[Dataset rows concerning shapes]
··········

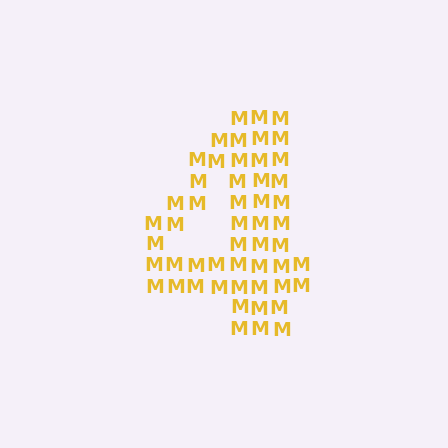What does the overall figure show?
The overall figure shows the digit 4.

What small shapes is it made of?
It is made of small letter M's.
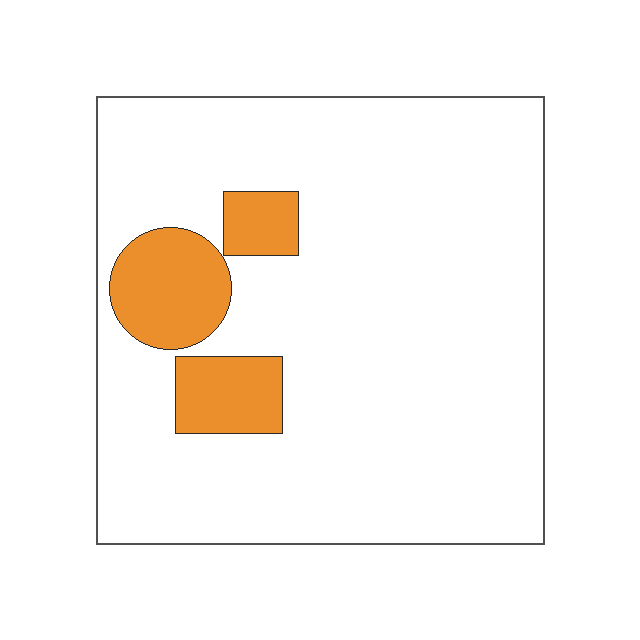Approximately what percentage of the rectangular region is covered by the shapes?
Approximately 15%.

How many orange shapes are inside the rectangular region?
3.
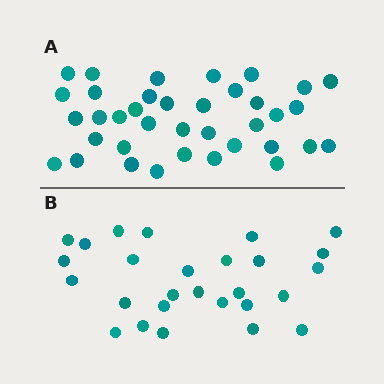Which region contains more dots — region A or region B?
Region A (the top region) has more dots.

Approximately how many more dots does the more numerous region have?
Region A has roughly 10 or so more dots than region B.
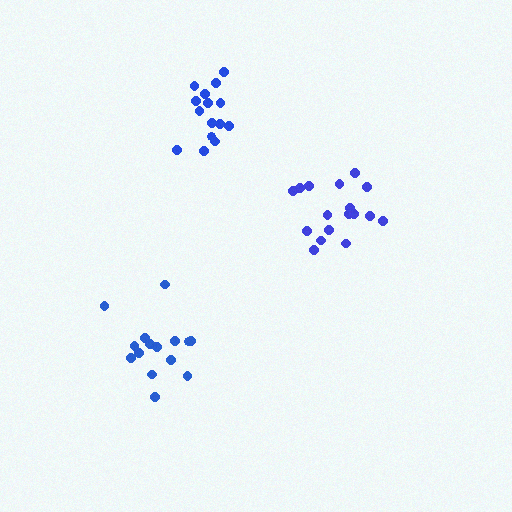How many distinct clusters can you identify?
There are 3 distinct clusters.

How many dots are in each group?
Group 1: 17 dots, Group 2: 15 dots, Group 3: 15 dots (47 total).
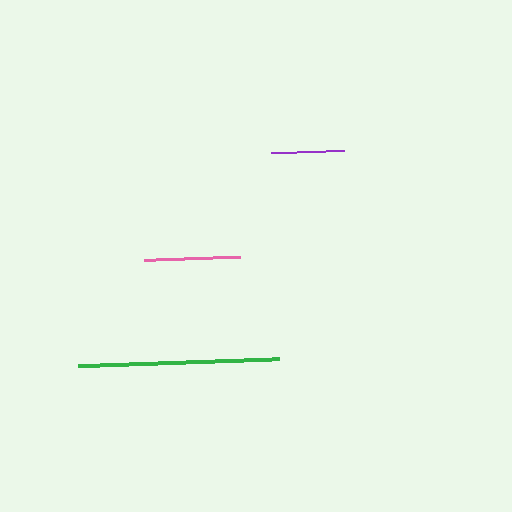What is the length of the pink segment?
The pink segment is approximately 96 pixels long.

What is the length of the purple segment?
The purple segment is approximately 73 pixels long.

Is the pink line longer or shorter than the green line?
The green line is longer than the pink line.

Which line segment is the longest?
The green line is the longest at approximately 201 pixels.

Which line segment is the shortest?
The purple line is the shortest at approximately 73 pixels.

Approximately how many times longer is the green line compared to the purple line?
The green line is approximately 2.8 times the length of the purple line.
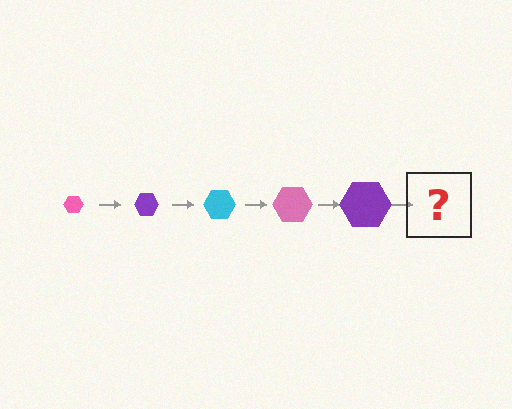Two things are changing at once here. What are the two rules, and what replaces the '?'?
The two rules are that the hexagon grows larger each step and the color cycles through pink, purple, and cyan. The '?' should be a cyan hexagon, larger than the previous one.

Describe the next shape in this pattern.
It should be a cyan hexagon, larger than the previous one.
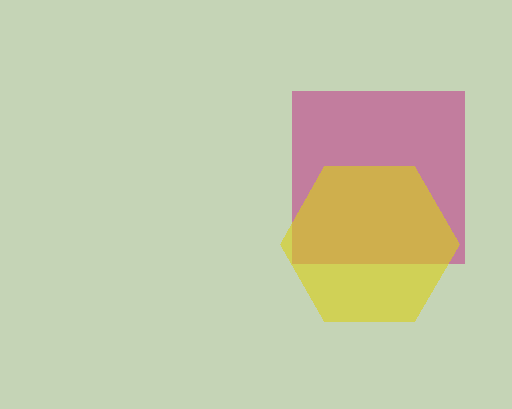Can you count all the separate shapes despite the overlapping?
Yes, there are 2 separate shapes.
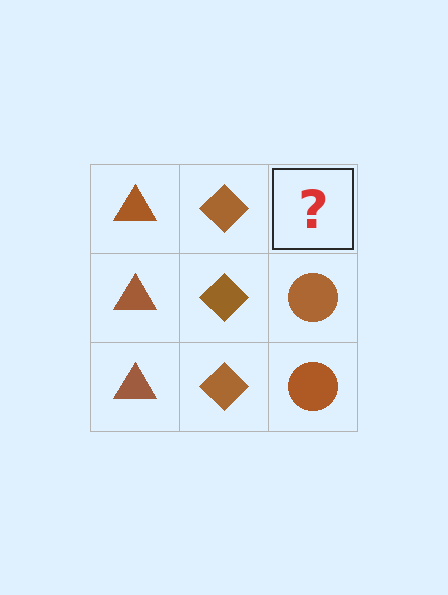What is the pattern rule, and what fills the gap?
The rule is that each column has a consistent shape. The gap should be filled with a brown circle.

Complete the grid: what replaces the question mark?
The question mark should be replaced with a brown circle.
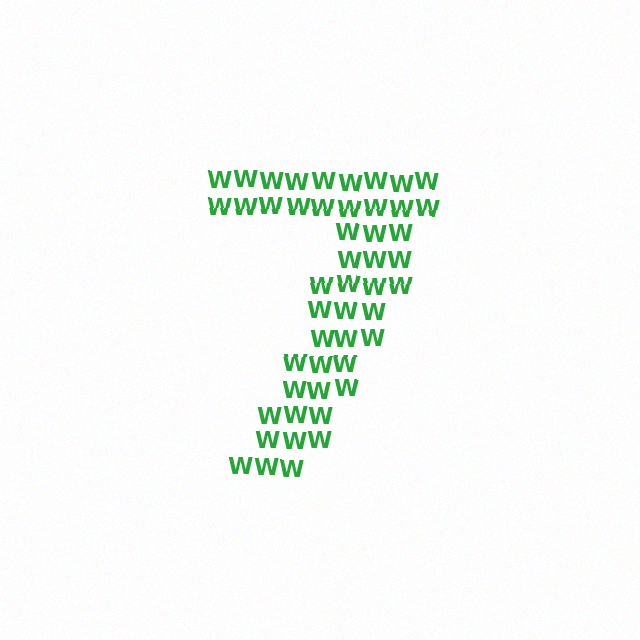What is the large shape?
The large shape is the digit 7.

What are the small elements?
The small elements are letter W's.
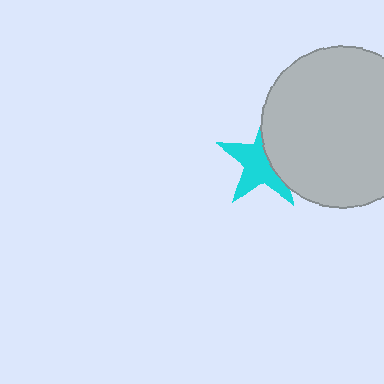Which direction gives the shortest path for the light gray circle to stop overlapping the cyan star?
Moving right gives the shortest separation.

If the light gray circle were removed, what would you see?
You would see the complete cyan star.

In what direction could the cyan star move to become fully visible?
The cyan star could move left. That would shift it out from behind the light gray circle entirely.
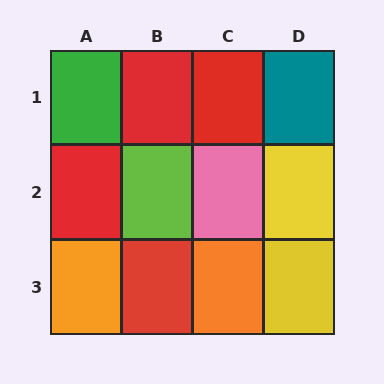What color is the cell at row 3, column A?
Orange.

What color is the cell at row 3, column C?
Orange.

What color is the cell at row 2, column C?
Pink.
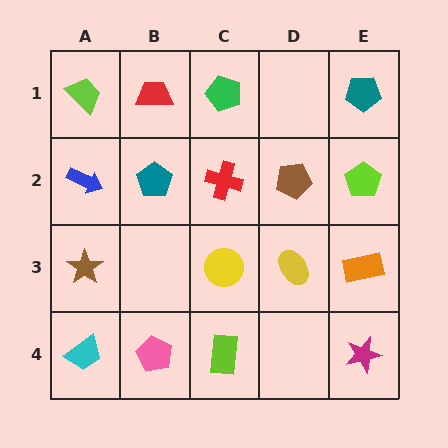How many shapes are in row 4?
4 shapes.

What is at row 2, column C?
A red cross.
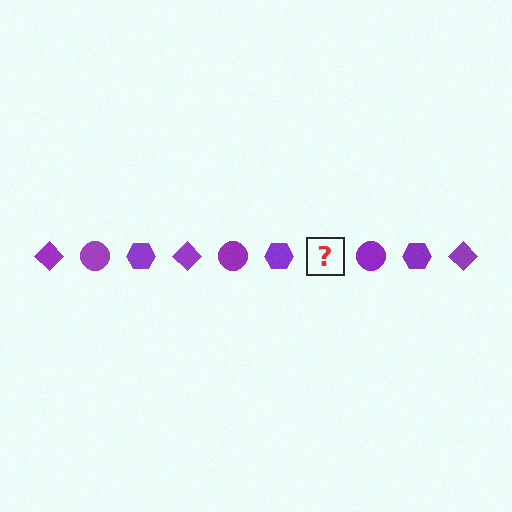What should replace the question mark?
The question mark should be replaced with a purple diamond.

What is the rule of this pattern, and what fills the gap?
The rule is that the pattern cycles through diamond, circle, hexagon shapes in purple. The gap should be filled with a purple diamond.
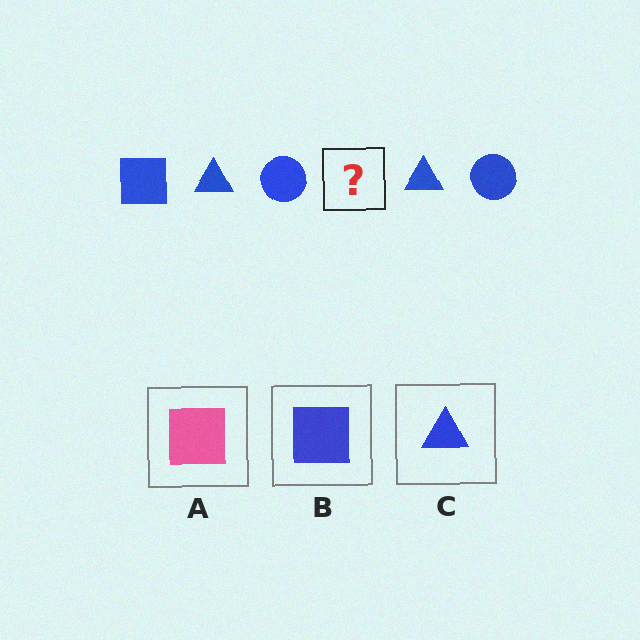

··········

TASK OBJECTIVE
Transcribe the complete set of entries verbatim. No pictures belong in the copy.

RESULT OF THIS EXERCISE
What does the overall figure show?
The overall figure shows the digit 4.

What small shapes is it made of?
It is made of small letter M's.
Approximately what percentage of the rectangular region is covered by the shapes?
Approximately 15%.

How many orange shapes are inside the rectangular region?
3.
Which region contains more dots — region A or region B?
Region A (the top region) has more dots.

Approximately how many more dots does the more numerous region have?
Region A has roughly 10 or so more dots than region B.
How many distinct clusters can you identify?
There are 3 distinct clusters.

How many dots are in each group?
Group 1: 17 dots, Group 2: 15 dots, Group 3: 15 dots (47 total).
What is the length of the pink segment?
The pink segment is approximately 96 pixels long.

What is the length of the purple segment?
The purple segment is approximately 73 pixels long.

Is the pink line longer or shorter than the green line?
The green line is longer than the pink line.

Which line segment is the longest?
The green line is the longest at approximately 201 pixels.

Which line segment is the shortest?
The purple line is the shortest at approximately 73 pixels.

Approximately how many times longer is the green line compared to the purple line?
The green line is approximately 2.8 times the length of the purple line.
Two things are changing at once here. What are the two rules, and what replaces the '?'?
The two rules are that the hexagon grows larger each step and the color cycles through pink, purple, and cyan. The '?' should be a cyan hexagon, larger than the previous one.

Describe the next shape in this pattern.
It should be a cyan hexagon, larger than the previous one.
Can you count all the separate shapes despite the overlapping?
Yes, there are 2 separate shapes.
What is the pattern rule, and what fills the gap?
The rule is that each column has a consistent shape. The gap should be filled with a brown circle.

Complete the grid: what replaces the question mark?
The question mark should be replaced with a brown circle.
What is the large shape?
The large shape is the digit 7.

What are the small elements?
The small elements are letter W's.
Which direction gives the shortest path for the light gray circle to stop overlapping the cyan star?
Moving right gives the shortest separation.

If the light gray circle were removed, what would you see?
You would see the complete cyan star.

In what direction could the cyan star move to become fully visible?
The cyan star could move left. That would shift it out from behind the light gray circle entirely.
What color is the cell at row 3, column A?
Orange.

What color is the cell at row 3, column C?
Orange.

What color is the cell at row 2, column C?
Pink.
How many shapes are in row 4?
4 shapes.

What is at row 2, column C?
A red cross.
What should replace the question mark?
The question mark should be replaced with a purple diamond.

What is the rule of this pattern, and what fills the gap?
The rule is that the pattern cycles through diamond, circle, hexagon shapes in purple. The gap should be filled with a purple diamond.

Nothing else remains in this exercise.